TO BE DONE: Locate the line that contains "How many teal pentagons are there?", then copy it and all later lines of the data below exactly, through the last one.

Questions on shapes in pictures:
§
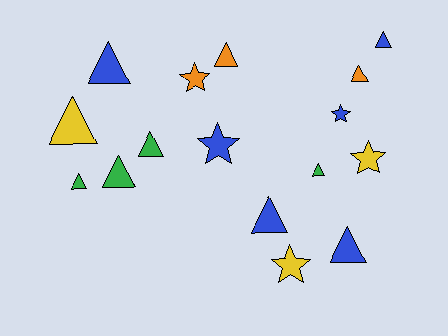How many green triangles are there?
There are 4 green triangles.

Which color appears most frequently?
Blue, with 6 objects.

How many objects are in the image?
There are 16 objects.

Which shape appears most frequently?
Triangle, with 11 objects.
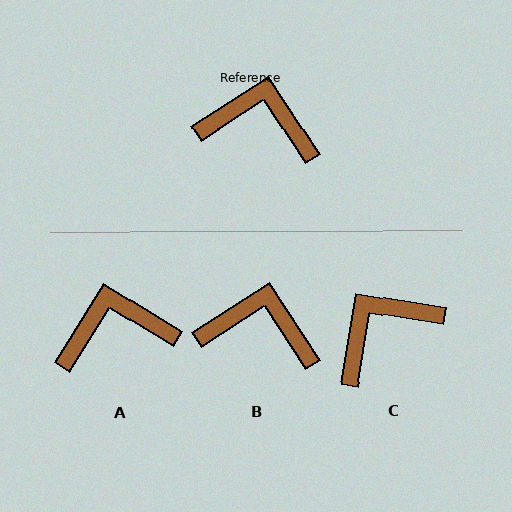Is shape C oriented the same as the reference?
No, it is off by about 48 degrees.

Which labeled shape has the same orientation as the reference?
B.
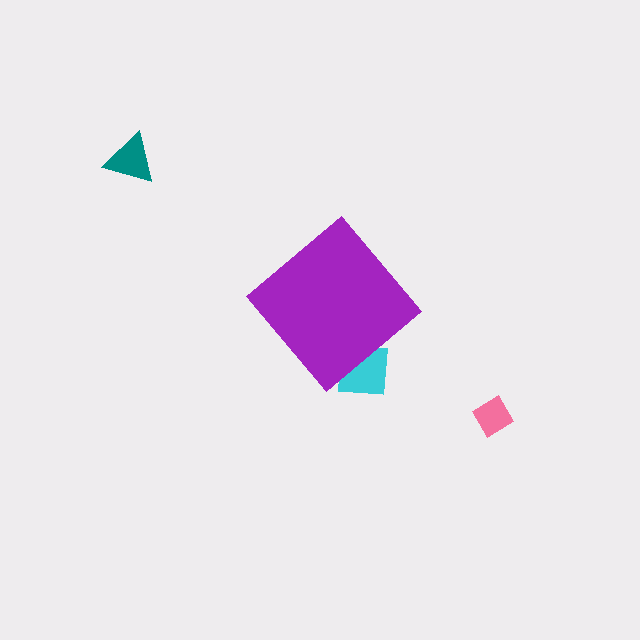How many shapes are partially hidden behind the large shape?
1 shape is partially hidden.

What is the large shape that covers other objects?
A purple diamond.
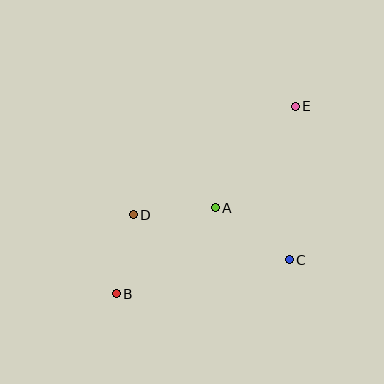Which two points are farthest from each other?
Points B and E are farthest from each other.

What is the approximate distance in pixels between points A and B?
The distance between A and B is approximately 131 pixels.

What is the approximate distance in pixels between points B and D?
The distance between B and D is approximately 81 pixels.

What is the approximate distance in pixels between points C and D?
The distance between C and D is approximately 162 pixels.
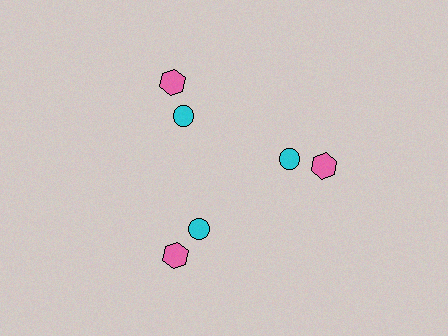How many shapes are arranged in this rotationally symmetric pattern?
There are 6 shapes, arranged in 3 groups of 2.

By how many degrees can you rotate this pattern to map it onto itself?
The pattern maps onto itself every 120 degrees of rotation.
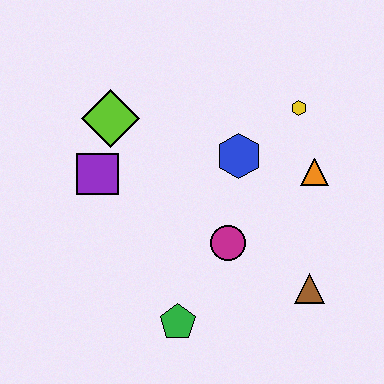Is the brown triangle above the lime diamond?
No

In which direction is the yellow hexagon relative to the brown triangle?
The yellow hexagon is above the brown triangle.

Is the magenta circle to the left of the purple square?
No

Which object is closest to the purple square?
The lime diamond is closest to the purple square.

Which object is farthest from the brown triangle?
The lime diamond is farthest from the brown triangle.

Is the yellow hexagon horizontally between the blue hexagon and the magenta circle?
No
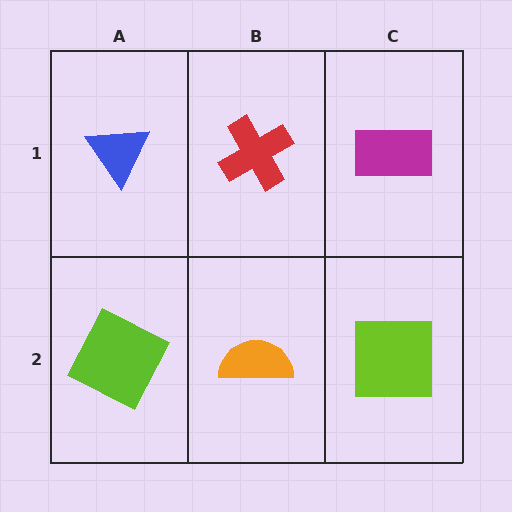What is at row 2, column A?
A lime square.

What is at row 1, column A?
A blue triangle.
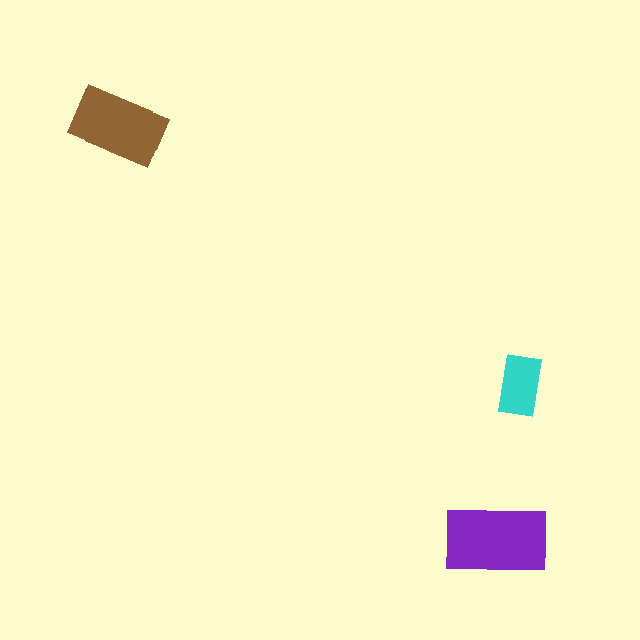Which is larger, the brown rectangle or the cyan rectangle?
The brown one.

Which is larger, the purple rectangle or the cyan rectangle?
The purple one.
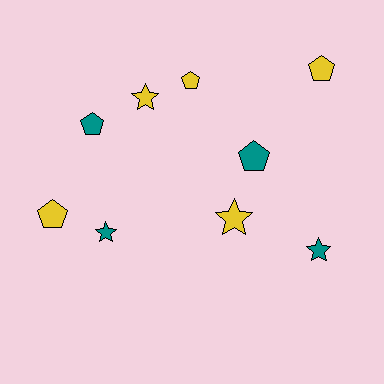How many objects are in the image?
There are 9 objects.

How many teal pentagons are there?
There are 2 teal pentagons.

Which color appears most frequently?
Yellow, with 5 objects.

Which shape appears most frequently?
Pentagon, with 5 objects.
§
RESPONSE TO THE TASK:
How many teal pentagons are there?
There are 2 teal pentagons.

Which color appears most frequently?
Yellow, with 5 objects.

Which shape appears most frequently?
Pentagon, with 5 objects.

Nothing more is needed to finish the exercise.